• **Instructions for the task**: Repeat exactly the lines below, from the line containing "[3 frames are shown]" through the last line, both included. Leave out any pictures.

• **Supplied information**:
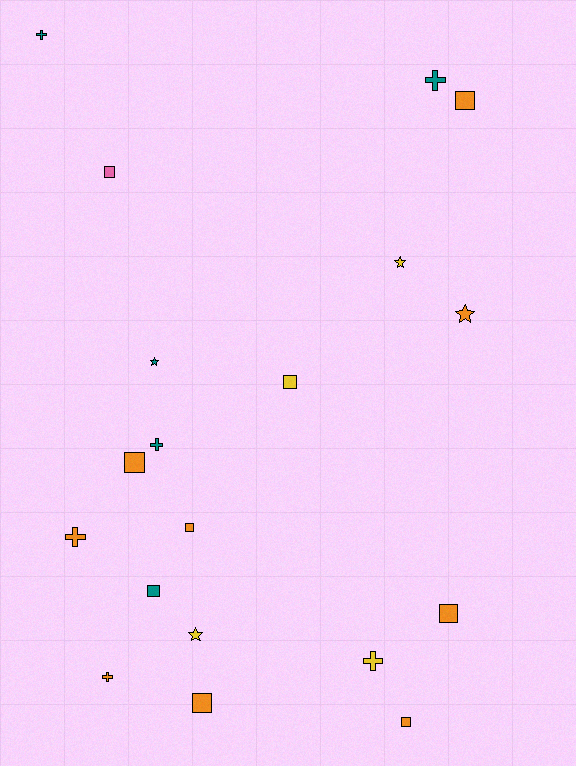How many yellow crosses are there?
There is 1 yellow cross.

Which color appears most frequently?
Orange, with 9 objects.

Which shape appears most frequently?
Square, with 9 objects.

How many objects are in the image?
There are 19 objects.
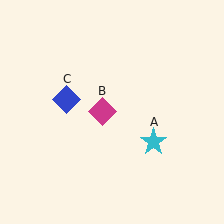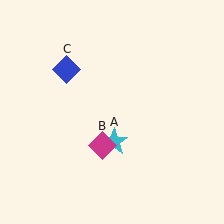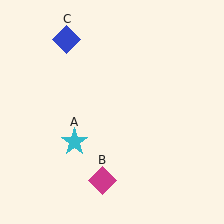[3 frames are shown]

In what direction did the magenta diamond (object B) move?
The magenta diamond (object B) moved down.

• **Final result**:
[3 frames are shown]

In what direction did the magenta diamond (object B) move?
The magenta diamond (object B) moved down.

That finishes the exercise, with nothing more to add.